Given instruction: Transcribe the material exactly. Images do not belong in the copy.

Questions about figures and their features:
►
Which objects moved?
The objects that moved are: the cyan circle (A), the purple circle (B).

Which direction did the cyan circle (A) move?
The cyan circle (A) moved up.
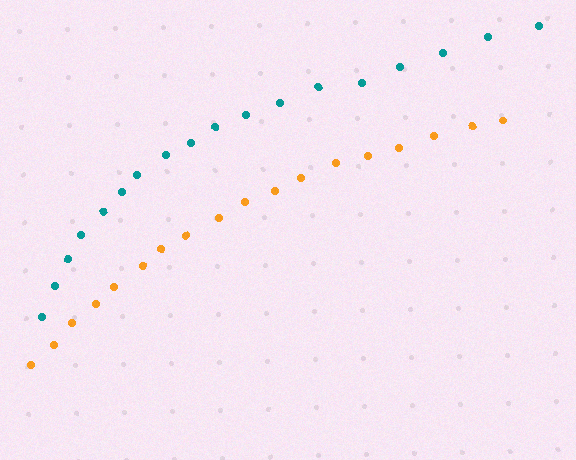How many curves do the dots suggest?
There are 2 distinct paths.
◄
Expected answer:
Which objects moved?
The objects that moved are: the cyan circle (A), the purple circle (B).

Which direction did the cyan circle (A) move?
The cyan circle (A) moved up.
How many curves do the dots suggest?
There are 2 distinct paths.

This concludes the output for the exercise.